▽

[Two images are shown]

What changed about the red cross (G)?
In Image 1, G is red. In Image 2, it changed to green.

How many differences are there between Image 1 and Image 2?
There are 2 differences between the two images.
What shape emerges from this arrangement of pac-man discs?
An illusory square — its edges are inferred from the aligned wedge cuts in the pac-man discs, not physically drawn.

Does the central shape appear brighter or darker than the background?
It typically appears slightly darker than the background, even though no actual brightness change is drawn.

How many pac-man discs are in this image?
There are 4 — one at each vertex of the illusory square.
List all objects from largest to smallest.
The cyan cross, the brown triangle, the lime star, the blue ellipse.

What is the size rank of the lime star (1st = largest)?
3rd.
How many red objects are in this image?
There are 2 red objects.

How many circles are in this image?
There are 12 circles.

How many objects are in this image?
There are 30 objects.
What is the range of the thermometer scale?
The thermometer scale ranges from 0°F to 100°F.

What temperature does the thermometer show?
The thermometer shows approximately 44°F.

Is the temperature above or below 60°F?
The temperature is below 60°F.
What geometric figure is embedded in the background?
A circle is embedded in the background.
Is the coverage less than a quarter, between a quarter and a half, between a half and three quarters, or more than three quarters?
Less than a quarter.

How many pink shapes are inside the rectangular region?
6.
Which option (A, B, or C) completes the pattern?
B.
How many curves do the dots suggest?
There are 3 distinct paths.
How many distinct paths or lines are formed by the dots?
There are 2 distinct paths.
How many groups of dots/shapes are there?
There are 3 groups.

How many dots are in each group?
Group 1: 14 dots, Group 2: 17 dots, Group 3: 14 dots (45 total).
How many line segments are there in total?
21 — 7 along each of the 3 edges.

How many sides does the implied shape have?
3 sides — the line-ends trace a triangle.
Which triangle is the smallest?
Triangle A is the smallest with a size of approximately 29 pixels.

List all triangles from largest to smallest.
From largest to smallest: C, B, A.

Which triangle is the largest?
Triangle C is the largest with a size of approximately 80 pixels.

△

→ **Exercise instructions**:
Please reproduce all of the entries exactly as they stand.

→ **Answer**:
[Two images are shown]

What changed about the red cross (G)?
In Image 1, G is red. In Image 2, it changed to green.

How many differences are there between Image 1 and Image 2?
There are 2 differences between the two images.
What shape emerges from this arrangement of pac-man discs?
An illusory square — its edges are inferred from the aligned wedge cuts in the pac-man discs, not physically drawn.

Does the central shape appear brighter or darker than the background?
It typically appears slightly darker than the background, even though no actual brightness change is drawn.

How many pac-man discs are in this image?
There are 4 — one at each vertex of the illusory square.
List all objects from largest to smallest.
The cyan cross, the brown triangle, the lime star, the blue ellipse.

What is the size rank of the lime star (1st = largest)?
3rd.
How many red objects are in this image?
There are 2 red objects.

How many circles are in this image?
There are 12 circles.

How many objects are in this image?
There are 30 objects.
What is the range of the thermometer scale?
The thermometer scale ranges from 0°F to 100°F.

What temperature does the thermometer show?
The thermometer shows approximately 44°F.

Is the temperature above or below 60°F?
The temperature is below 60°F.
What geometric figure is embedded in the background?
A circle is embedded in the background.
Is the coverage less than a quarter, between a quarter and a half, between a half and three quarters, or more than three quarters?
Less than a quarter.

How many pink shapes are inside the rectangular region?
6.
Which option (A, B, or C) completes the pattern?
B.
How many curves do the dots suggest?
There are 3 distinct paths.
How many distinct paths or lines are formed by the dots?
There are 2 distinct paths.
How many groups of dots/shapes are there?
There are 3 groups.

How many dots are in each group?
Group 1: 14 dots, Group 2: 17 dots, Group 3: 14 dots (45 total).
How many line segments are there in total?
21 — 7 along each of the 3 edges.

How many sides does the implied shape have?
3 sides — the line-ends trace a triangle.
Which triangle is the smallest?
Triangle A is the smallest with a size of approximately 29 pixels.

List all triangles from largest to smallest.
From largest to smallest: C, B, A.

Which triangle is the largest?
Triangle C is the largest with a size of approximately 80 pixels.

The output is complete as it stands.